Short problem: Copy all the data exactly, except the pictures.

Available records:
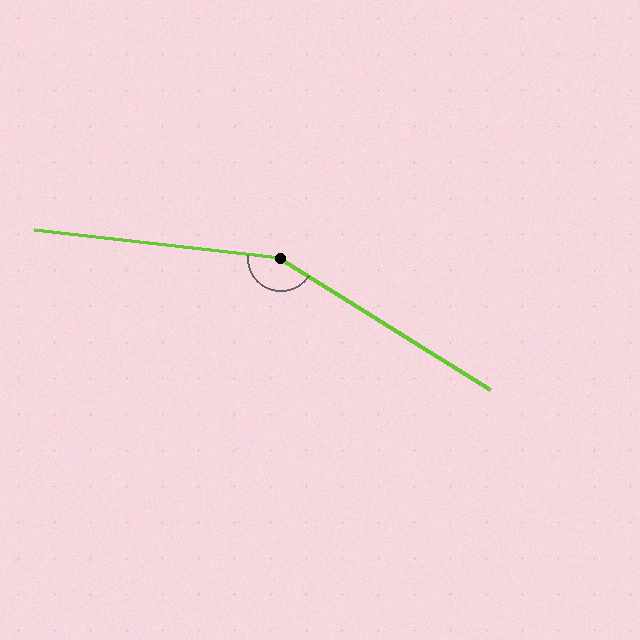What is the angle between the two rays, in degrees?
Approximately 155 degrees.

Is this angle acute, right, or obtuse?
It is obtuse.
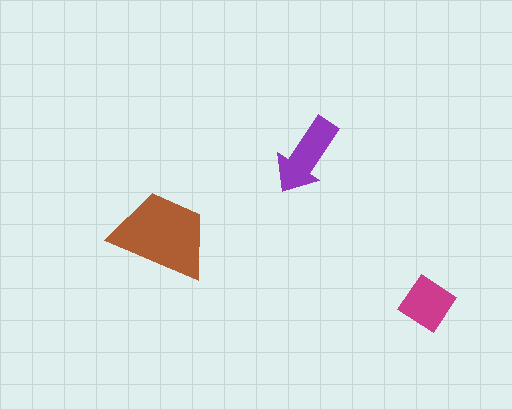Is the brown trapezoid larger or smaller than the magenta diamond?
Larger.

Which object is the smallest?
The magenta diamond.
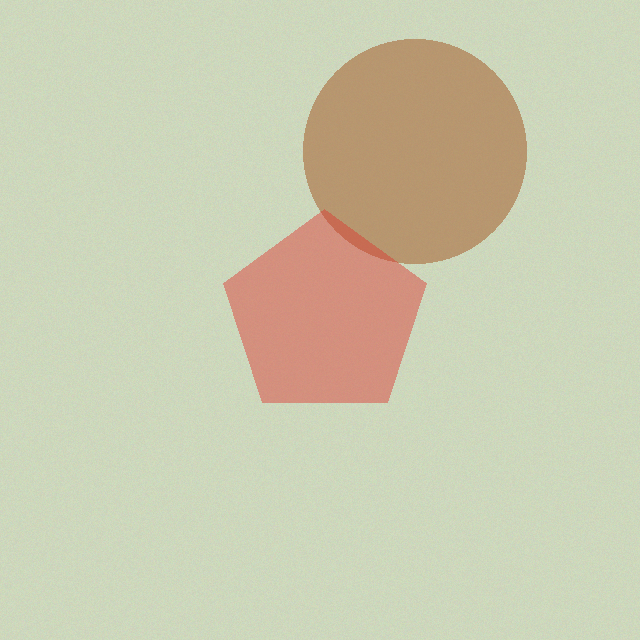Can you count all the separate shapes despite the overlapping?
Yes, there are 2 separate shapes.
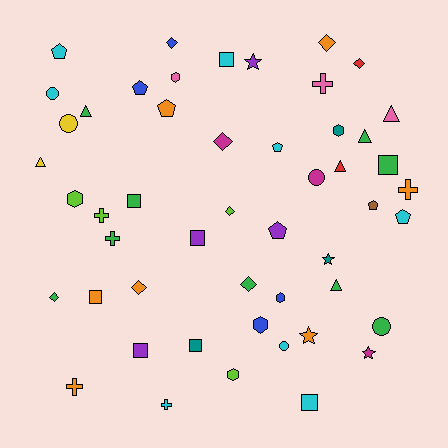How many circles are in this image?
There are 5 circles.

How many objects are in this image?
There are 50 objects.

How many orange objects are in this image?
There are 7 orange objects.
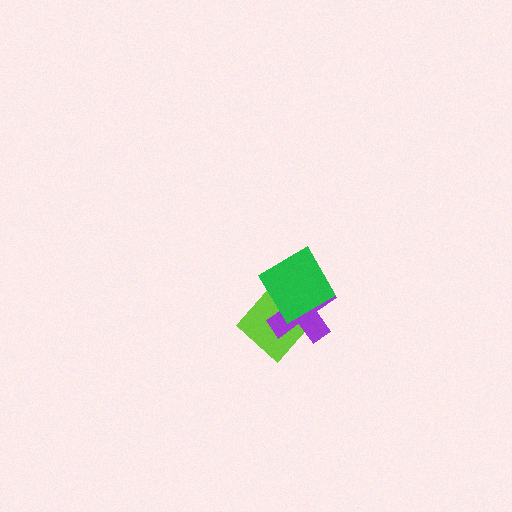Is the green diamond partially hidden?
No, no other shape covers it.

Task result:
What is the angle between the two rays, in degrees?
Approximately 155 degrees.

Is this angle acute, right, or obtuse?
It is obtuse.
Is the brown trapezoid larger or smaller than the magenta diamond?
Larger.

Which object is the smallest?
The magenta diamond.
Can you count all the separate shapes despite the overlapping?
Yes, there are 2 separate shapes.
How many circles are in this image?
There are 5 circles.

How many objects are in this image?
There are 50 objects.

How many orange objects are in this image?
There are 7 orange objects.
Is the green diamond partially hidden?
No, no other shape covers it.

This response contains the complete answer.